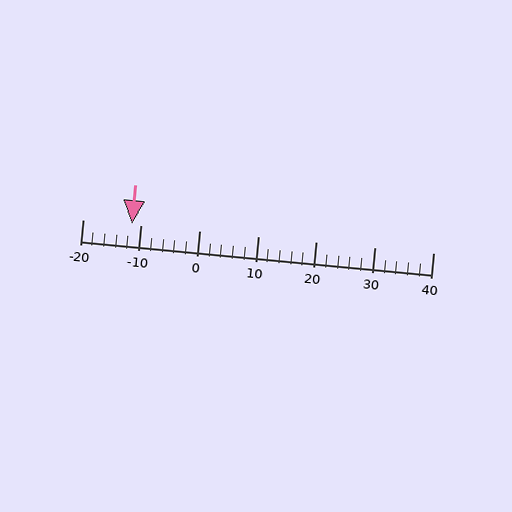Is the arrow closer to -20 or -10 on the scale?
The arrow is closer to -10.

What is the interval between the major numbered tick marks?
The major tick marks are spaced 10 units apart.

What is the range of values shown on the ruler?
The ruler shows values from -20 to 40.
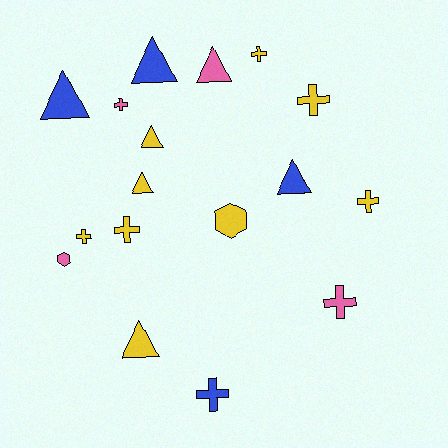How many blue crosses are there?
There is 1 blue cross.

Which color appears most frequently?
Yellow, with 9 objects.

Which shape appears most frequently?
Cross, with 8 objects.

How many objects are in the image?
There are 17 objects.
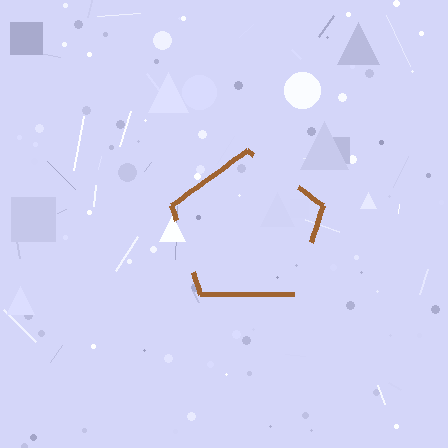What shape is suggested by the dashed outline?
The dashed outline suggests a pentagon.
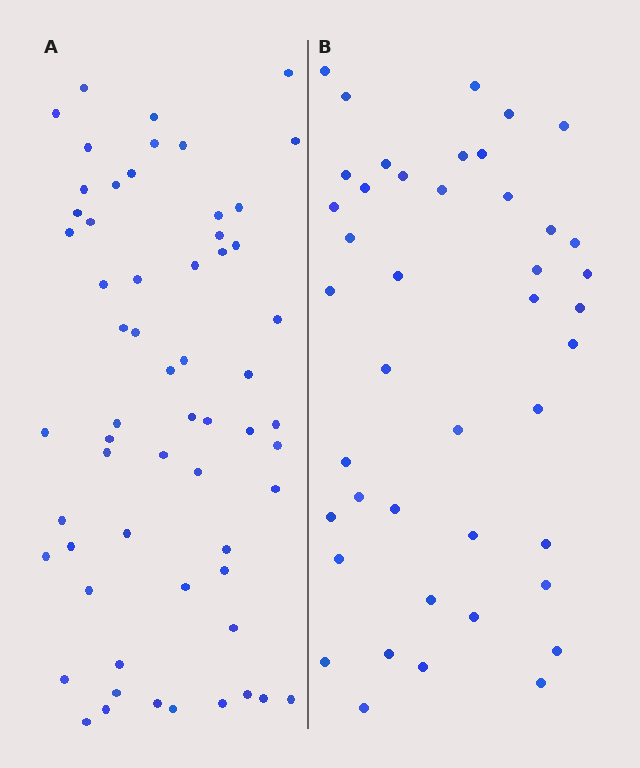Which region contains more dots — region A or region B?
Region A (the left region) has more dots.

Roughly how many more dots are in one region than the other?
Region A has approximately 15 more dots than region B.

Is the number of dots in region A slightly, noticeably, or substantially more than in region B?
Region A has noticeably more, but not dramatically so. The ratio is roughly 1.4 to 1.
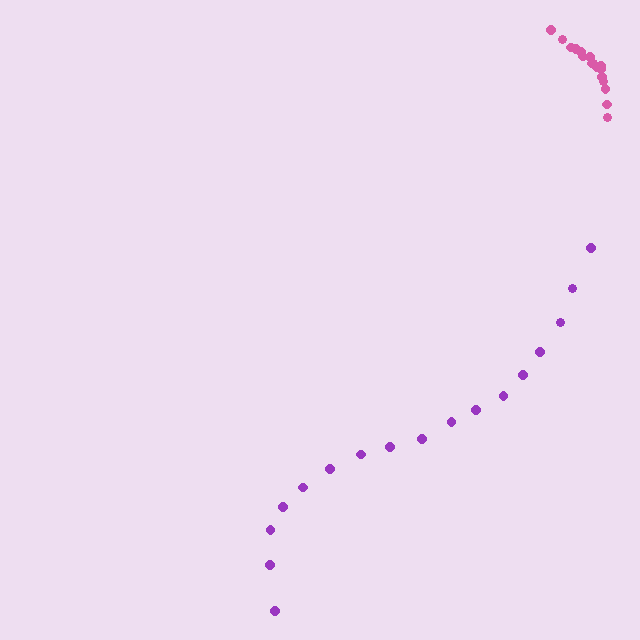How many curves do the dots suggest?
There are 2 distinct paths.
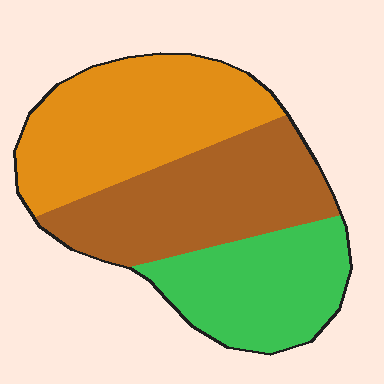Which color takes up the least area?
Green, at roughly 25%.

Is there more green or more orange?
Orange.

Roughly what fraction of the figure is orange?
Orange takes up about three eighths (3/8) of the figure.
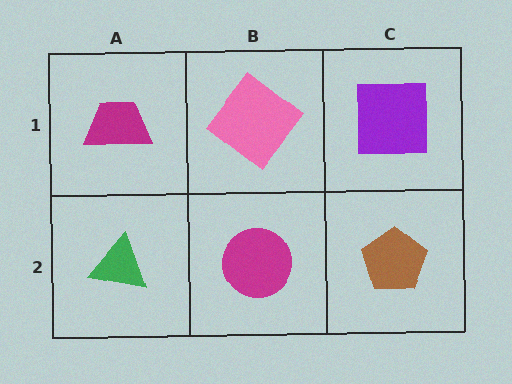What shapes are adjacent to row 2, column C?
A purple square (row 1, column C), a magenta circle (row 2, column B).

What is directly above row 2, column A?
A magenta trapezoid.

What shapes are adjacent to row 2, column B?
A pink diamond (row 1, column B), a green triangle (row 2, column A), a brown pentagon (row 2, column C).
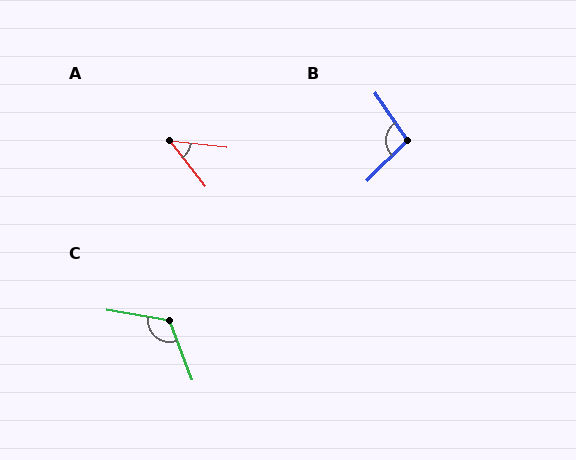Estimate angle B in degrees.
Approximately 100 degrees.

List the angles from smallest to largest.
A (46°), B (100°), C (120°).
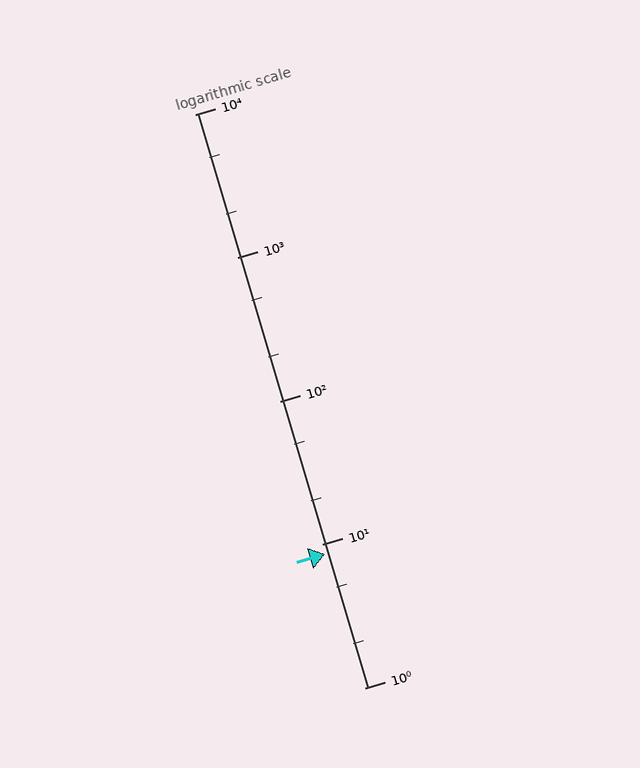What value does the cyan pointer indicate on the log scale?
The pointer indicates approximately 8.6.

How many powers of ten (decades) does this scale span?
The scale spans 4 decades, from 1 to 10000.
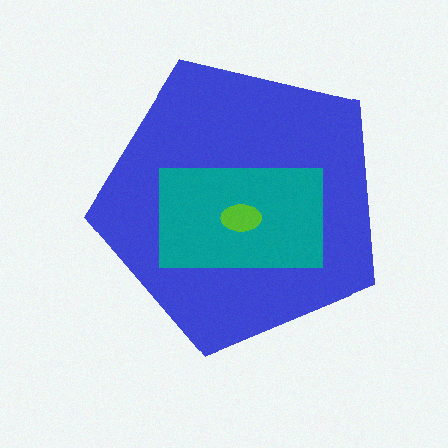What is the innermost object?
The lime ellipse.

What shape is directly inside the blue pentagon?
The teal rectangle.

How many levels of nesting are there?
3.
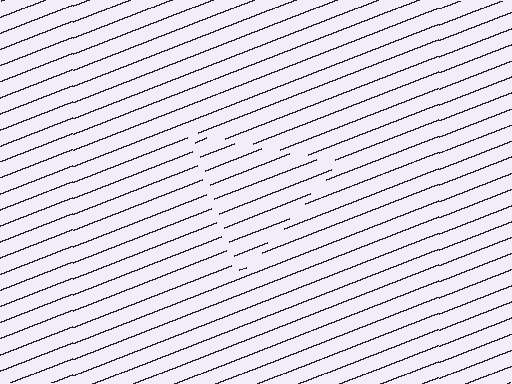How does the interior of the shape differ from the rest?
The interior of the shape contains the same grating, shifted by half a period — the contour is defined by the phase discontinuity where line-ends from the inner and outer gratings abut.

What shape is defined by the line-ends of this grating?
An illusory triangle. The interior of the shape contains the same grating, shifted by half a period — the contour is defined by the phase discontinuity where line-ends from the inner and outer gratings abut.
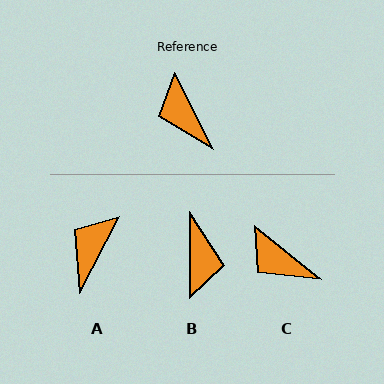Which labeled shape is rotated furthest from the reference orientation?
B, about 154 degrees away.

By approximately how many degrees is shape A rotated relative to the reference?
Approximately 54 degrees clockwise.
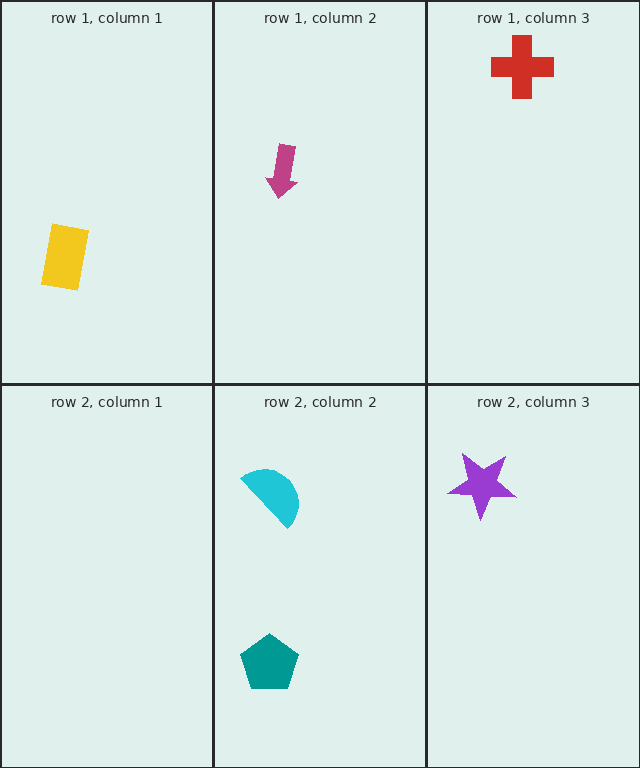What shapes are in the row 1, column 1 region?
The yellow rectangle.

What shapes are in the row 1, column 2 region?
The magenta arrow.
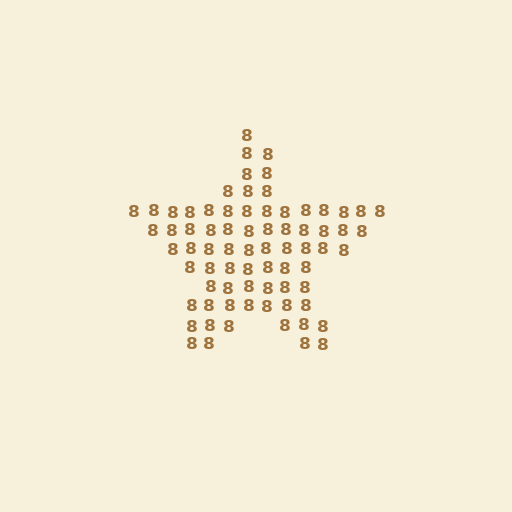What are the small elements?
The small elements are digit 8's.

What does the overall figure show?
The overall figure shows a star.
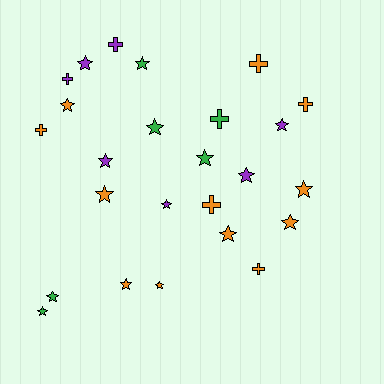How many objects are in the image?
There are 25 objects.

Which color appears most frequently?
Orange, with 12 objects.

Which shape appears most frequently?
Star, with 17 objects.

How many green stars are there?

-*-*-

* **SHORT EXERCISE**: Transcribe the full listing above exactly, with the images removed.

* **EXPECTED OUTPUT**:
Is the arrow closer to -20 or -10 on the scale?
The arrow is closer to -10.

What is the interval between the major numbered tick marks?
The major tick marks are spaced 10 units apart.

What is the range of values shown on the ruler?
The ruler shows values from -20 to 40.
How many blue crosses are there?
There is 1 blue cross.

Which color appears most frequently?
Yellow, with 9 objects.

Which shape appears most frequently?
Cross, with 8 objects.

How many objects are in the image?
There are 17 objects.
What shape is suggested by the dashed outline?
The dashed outline suggests a pentagon.
Which region contains more dots — region A or region B?
Region A (the left region) has more dots.

Roughly how many more dots are in one region than the other?
Region A has approximately 15 more dots than region B.

Is the number of dots in region A slightly, noticeably, or substantially more than in region B?
Region A has noticeably more, but not dramatically so. The ratio is roughly 1.4 to 1.
How many curves do the dots suggest?
There are 2 distinct paths.
Which color takes up the least area?
Green, at roughly 25%.

Is there more green or more orange?
Orange.

Roughly what fraction of the figure is orange?
Orange takes up about three eighths (3/8) of the figure.
What shapes are adjacent to row 2, column C?
A purple square (row 1, column C), a magenta circle (row 2, column B).

What is directly above row 2, column A?
A magenta trapezoid.

What shapes are adjacent to row 2, column B?
A pink diamond (row 1, column B), a green triangle (row 2, column A), a brown pentagon (row 2, column C).
Estimate angle B in degrees.
Approximately 100 degrees.

List the angles from smallest to largest.
A (46°), B (100°), C (120°).
What value does the cyan pointer indicate on the log scale?
The pointer indicates approximately 8.6.

How many powers of ten (decades) does this scale span?
The scale spans 4 decades, from 1 to 10000.
What is the innermost object?
The lime ellipse.

What shape is directly inside the blue pentagon?
The teal rectangle.

How many levels of nesting are there?
3.
How does the interior of the shape differ from the rest?
The interior of the shape contains the same grating, shifted by half a period — the contour is defined by the phase discontinuity where line-ends from the inner and outer gratings abut.

What shape is defined by the line-ends of this grating?
An illusory triangle. The interior of the shape contains the same grating, shifted by half a period — the contour is defined by the phase discontinuity where line-ends from the inner and outer gratings abut.
Which labeled shape is rotated furthest from the reference orientation?
B, about 154 degrees away.

By approximately how many degrees is shape A rotated relative to the reference?
Approximately 54 degrees clockwise.
What shapes are in the row 1, column 1 region?
The yellow rectangle.

What shapes are in the row 1, column 2 region?
The magenta arrow.
What are the small elements?
The small elements are digit 8's.

What does the overall figure show?
The overall figure shows a star.
How many objects are in the image?
There are 25 objects.

Which color appears most frequently?
Orange, with 12 objects.

Which shape appears most frequently?
Star, with 17 objects.

How many green stars are there?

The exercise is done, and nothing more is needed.